* _What is being asked_
Revise the items below so that each "Give me the location of" becomes "Locate the", with everything else left unchanged.

Some records:
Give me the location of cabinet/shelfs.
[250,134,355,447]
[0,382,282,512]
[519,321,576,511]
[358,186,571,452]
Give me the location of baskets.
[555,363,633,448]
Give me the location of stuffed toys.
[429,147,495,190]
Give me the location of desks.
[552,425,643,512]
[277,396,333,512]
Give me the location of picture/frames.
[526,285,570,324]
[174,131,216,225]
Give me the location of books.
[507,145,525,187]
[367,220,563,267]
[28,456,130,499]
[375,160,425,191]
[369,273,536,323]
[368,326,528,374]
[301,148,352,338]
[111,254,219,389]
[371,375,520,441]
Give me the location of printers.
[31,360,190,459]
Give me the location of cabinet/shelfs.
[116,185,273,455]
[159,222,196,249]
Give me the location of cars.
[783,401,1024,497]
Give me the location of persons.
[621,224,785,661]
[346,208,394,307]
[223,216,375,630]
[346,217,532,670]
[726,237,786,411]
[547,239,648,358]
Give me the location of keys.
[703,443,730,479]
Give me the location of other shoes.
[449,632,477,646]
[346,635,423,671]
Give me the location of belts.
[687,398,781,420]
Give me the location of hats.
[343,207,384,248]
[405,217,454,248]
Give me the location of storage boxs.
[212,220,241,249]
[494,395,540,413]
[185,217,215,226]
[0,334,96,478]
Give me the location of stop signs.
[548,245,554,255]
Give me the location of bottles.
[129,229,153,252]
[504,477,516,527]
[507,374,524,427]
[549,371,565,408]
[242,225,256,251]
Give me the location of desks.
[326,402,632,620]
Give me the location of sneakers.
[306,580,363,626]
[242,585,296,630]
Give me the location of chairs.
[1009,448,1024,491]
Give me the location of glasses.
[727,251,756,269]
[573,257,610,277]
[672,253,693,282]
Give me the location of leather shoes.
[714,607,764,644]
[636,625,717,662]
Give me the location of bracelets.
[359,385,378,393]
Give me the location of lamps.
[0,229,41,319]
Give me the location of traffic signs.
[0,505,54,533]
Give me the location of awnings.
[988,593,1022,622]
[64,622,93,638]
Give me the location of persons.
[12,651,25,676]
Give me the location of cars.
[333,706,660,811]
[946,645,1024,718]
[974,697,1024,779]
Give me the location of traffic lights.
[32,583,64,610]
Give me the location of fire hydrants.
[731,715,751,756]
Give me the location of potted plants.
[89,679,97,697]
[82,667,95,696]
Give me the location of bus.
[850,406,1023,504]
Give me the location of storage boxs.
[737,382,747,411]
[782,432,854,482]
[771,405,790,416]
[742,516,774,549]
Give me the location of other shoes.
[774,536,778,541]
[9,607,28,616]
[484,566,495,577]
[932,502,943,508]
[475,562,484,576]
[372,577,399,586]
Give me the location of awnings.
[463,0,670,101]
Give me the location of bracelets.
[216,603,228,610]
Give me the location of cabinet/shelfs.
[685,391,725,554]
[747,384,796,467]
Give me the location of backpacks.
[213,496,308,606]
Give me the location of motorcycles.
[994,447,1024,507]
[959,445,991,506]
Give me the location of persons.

* _Answer_
Locate the cabinet/shelfs.
[250,134,355,447]
[0,382,282,512]
[519,321,576,511]
[358,186,571,452]
Locate the baskets.
[555,363,633,448]
Locate the stuffed toys.
[429,147,495,190]
Locate the desks.
[552,425,643,512]
[277,396,333,512]
Locate the picture/frames.
[526,285,570,324]
[174,131,216,225]
Locate the books.
[507,145,525,187]
[367,220,563,267]
[28,456,130,499]
[375,160,425,191]
[369,273,536,323]
[368,326,528,374]
[301,148,352,338]
[111,254,219,389]
[371,375,520,441]
Locate the printers.
[31,360,190,459]
Locate the cabinet/shelfs.
[116,185,273,455]
[159,222,196,249]
Locate the cars.
[783,401,1024,497]
Locate the persons.
[621,224,785,661]
[346,208,394,307]
[223,216,375,630]
[346,217,532,670]
[726,237,786,411]
[547,239,648,358]
Locate the keys.
[703,443,730,479]
Locate the other shoes.
[449,632,477,646]
[346,635,423,671]
Locate the belts.
[687,398,781,420]
Locate the hats.
[343,207,384,248]
[405,217,454,248]
Locate the storage boxs.
[212,220,241,249]
[494,395,540,413]
[185,217,215,226]
[0,334,96,478]
Locate the stop signs.
[548,245,554,255]
Locate the bottles.
[129,229,153,252]
[504,477,516,527]
[507,374,524,427]
[549,371,565,408]
[242,225,256,251]
Locate the desks.
[326,402,632,620]
Locate the sneakers.
[306,580,363,626]
[242,585,296,630]
Locate the chairs.
[1009,448,1024,491]
Locate the glasses.
[727,251,756,269]
[573,257,610,277]
[672,253,693,282]
Locate the leather shoes.
[714,607,764,644]
[636,625,717,662]
Locate the bracelets.
[359,385,378,393]
Locate the lamps.
[0,229,41,319]
Locate the traffic signs.
[0,505,54,533]
Locate the awnings.
[988,593,1022,622]
[64,622,93,638]
Locate the persons.
[12,651,25,676]
Locate the cars.
[333,706,660,811]
[946,645,1024,718]
[974,697,1024,779]
Locate the traffic lights.
[32,583,64,610]
Locate the fire hydrants.
[731,715,751,756]
Locate the potted plants.
[89,679,97,697]
[82,667,95,696]
Locate the bus.
[850,406,1023,504]
Locate the storage boxs.
[737,382,747,411]
[782,432,854,482]
[771,405,790,416]
[742,516,774,549]
Locate the other shoes.
[774,536,778,541]
[9,607,28,616]
[484,566,495,577]
[932,502,943,508]
[475,562,484,576]
[372,577,399,586]
Locate the awnings.
[463,0,670,101]
Locate the bracelets.
[216,603,228,610]
Locate the cabinet/shelfs.
[685,391,725,554]
[747,384,796,467]
Locate the backpacks.
[213,496,308,606]
Locate the motorcycles.
[994,447,1024,507]
[959,445,991,506]
Locate the persons.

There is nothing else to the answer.